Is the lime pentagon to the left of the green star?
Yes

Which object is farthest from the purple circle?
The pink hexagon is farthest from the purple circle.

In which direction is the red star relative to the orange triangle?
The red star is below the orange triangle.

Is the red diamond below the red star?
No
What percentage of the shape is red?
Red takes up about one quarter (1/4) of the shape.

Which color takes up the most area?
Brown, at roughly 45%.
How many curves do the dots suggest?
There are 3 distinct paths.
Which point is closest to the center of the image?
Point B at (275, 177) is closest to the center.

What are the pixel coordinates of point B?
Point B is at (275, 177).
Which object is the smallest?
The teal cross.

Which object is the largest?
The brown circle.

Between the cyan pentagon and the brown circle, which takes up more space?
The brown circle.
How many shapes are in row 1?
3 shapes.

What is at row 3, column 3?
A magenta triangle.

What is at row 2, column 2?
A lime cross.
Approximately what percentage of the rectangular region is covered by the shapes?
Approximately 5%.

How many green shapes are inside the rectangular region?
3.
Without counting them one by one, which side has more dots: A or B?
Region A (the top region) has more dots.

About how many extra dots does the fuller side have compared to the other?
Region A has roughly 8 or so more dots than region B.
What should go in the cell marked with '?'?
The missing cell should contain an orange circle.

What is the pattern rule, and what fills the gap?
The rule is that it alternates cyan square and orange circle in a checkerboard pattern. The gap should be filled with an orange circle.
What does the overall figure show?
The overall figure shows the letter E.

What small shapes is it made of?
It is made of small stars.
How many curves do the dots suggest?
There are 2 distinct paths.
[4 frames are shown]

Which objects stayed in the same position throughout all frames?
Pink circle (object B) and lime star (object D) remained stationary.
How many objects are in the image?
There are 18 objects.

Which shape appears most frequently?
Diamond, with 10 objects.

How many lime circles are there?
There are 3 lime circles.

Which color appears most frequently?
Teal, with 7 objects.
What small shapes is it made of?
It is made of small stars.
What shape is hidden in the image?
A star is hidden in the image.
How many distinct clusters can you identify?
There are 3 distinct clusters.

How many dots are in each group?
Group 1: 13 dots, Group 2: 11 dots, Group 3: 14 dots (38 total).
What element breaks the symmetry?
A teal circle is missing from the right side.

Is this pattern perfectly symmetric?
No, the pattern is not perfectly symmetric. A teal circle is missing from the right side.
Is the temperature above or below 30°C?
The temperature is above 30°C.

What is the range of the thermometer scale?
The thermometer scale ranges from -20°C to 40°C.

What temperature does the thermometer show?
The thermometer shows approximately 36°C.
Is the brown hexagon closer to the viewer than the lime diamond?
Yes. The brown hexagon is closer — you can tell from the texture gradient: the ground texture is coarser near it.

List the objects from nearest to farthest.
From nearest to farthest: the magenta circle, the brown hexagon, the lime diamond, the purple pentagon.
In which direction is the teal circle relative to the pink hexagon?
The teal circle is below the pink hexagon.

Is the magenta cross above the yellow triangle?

PROMPT: The data above must be returned in full, exactly as written.

TASK SOLUTION:
Is the lime pentagon to the left of the green star?
Yes

Which object is farthest from the purple circle?
The pink hexagon is farthest from the purple circle.

In which direction is the red star relative to the orange triangle?
The red star is below the orange triangle.

Is the red diamond below the red star?
No
What percentage of the shape is red?
Red takes up about one quarter (1/4) of the shape.

Which color takes up the most area?
Brown, at roughly 45%.
How many curves do the dots suggest?
There are 3 distinct paths.
Which point is closest to the center of the image?
Point B at (275, 177) is closest to the center.

What are the pixel coordinates of point B?
Point B is at (275, 177).
Which object is the smallest?
The teal cross.

Which object is the largest?
The brown circle.

Between the cyan pentagon and the brown circle, which takes up more space?
The brown circle.
How many shapes are in row 1?
3 shapes.

What is at row 3, column 3?
A magenta triangle.

What is at row 2, column 2?
A lime cross.
Approximately what percentage of the rectangular region is covered by the shapes?
Approximately 5%.

How many green shapes are inside the rectangular region?
3.
Without counting them one by one, which side has more dots: A or B?
Region A (the top region) has more dots.

About how many extra dots does the fuller side have compared to the other?
Region A has roughly 8 or so more dots than region B.
What should go in the cell marked with '?'?
The missing cell should contain an orange circle.

What is the pattern rule, and what fills the gap?
The rule is that it alternates cyan square and orange circle in a checkerboard pattern. The gap should be filled with an orange circle.
What does the overall figure show?
The overall figure shows the letter E.

What small shapes is it made of?
It is made of small stars.
How many curves do the dots suggest?
There are 2 distinct paths.
[4 frames are shown]

Which objects stayed in the same position throughout all frames?
Pink circle (object B) and lime star (object D) remained stationary.
How many objects are in the image?
There are 18 objects.

Which shape appears most frequently?
Diamond, with 10 objects.

How many lime circles are there?
There are 3 lime circles.

Which color appears most frequently?
Teal, with 7 objects.
What small shapes is it made of?
It is made of small stars.
What shape is hidden in the image?
A star is hidden in the image.
How many distinct clusters can you identify?
There are 3 distinct clusters.

How many dots are in each group?
Group 1: 13 dots, Group 2: 11 dots, Group 3: 14 dots (38 total).
What element breaks the symmetry?
A teal circle is missing from the right side.

Is this pattern perfectly symmetric?
No, the pattern is not perfectly symmetric. A teal circle is missing from the right side.
Is the temperature above or below 30°C?
The temperature is above 30°C.

What is the range of the thermometer scale?
The thermometer scale ranges from -20°C to 40°C.

What temperature does the thermometer show?
The thermometer shows approximately 36°C.
Is the brown hexagon closer to the viewer than the lime diamond?
Yes. The brown hexagon is closer — you can tell from the texture gradient: the ground texture is coarser near it.

List the objects from nearest to farthest.
From nearest to farthest: the magenta circle, the brown hexagon, the lime diamond, the purple pentagon.
In which direction is the teal circle relative to the pink hexagon?
The teal circle is below the pink hexagon.

Is the magenta cross above the yellow triangle?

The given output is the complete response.